Exercise task
Produce nothing but an exact copy of the lines from the one containing "In which direction" through the one containing "Is the green cross to", and do not carry over pictures.

*** Task input

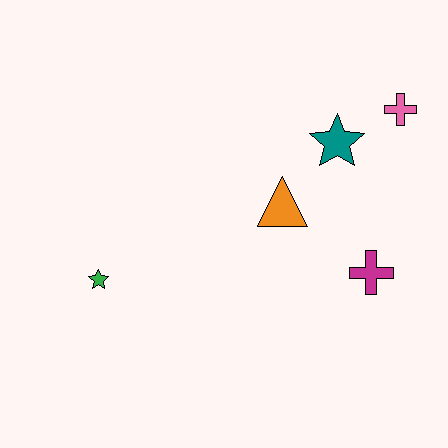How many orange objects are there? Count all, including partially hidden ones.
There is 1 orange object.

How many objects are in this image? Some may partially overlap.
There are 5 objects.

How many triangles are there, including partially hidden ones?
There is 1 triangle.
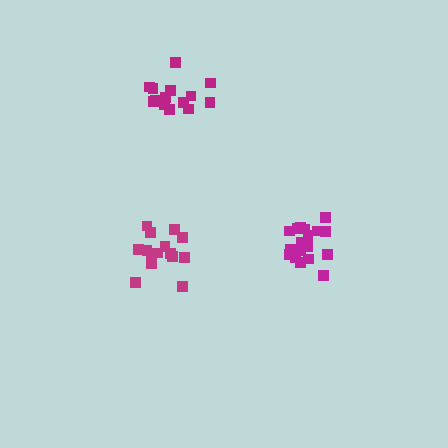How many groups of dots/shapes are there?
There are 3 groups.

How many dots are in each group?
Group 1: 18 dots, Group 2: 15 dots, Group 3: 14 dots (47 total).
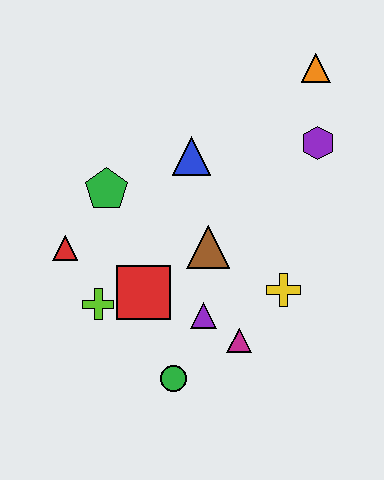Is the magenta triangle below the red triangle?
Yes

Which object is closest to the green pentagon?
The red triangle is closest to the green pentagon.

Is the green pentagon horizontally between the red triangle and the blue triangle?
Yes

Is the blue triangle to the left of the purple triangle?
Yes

******
*** Task input

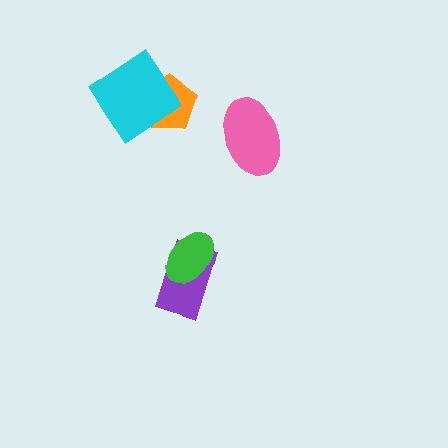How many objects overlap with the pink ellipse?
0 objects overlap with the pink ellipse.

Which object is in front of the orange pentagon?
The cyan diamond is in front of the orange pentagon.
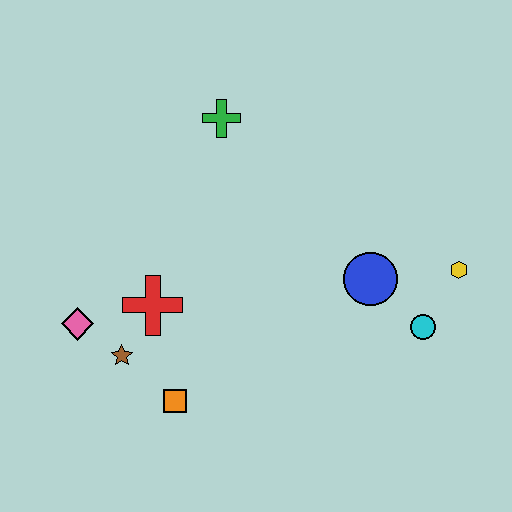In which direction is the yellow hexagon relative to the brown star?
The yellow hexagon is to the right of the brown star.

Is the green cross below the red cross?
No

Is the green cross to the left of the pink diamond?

******
*** Task input

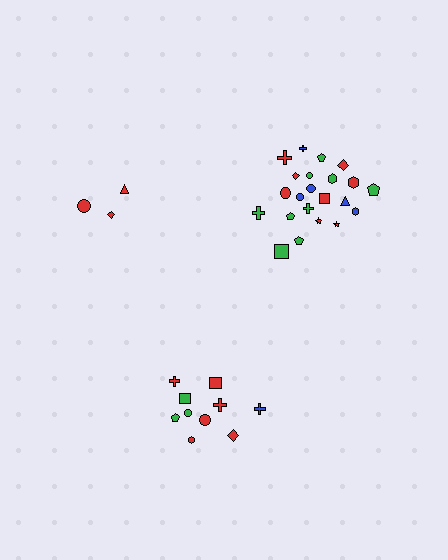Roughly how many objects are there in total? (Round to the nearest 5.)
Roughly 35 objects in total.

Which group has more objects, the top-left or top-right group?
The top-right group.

******

Reply to the exercise
In which direction is the yellow hexagon relative to the brown star?
The yellow hexagon is to the right of the brown star.

Is the green cross below the red cross?
No

Is the green cross to the left of the pink diamond?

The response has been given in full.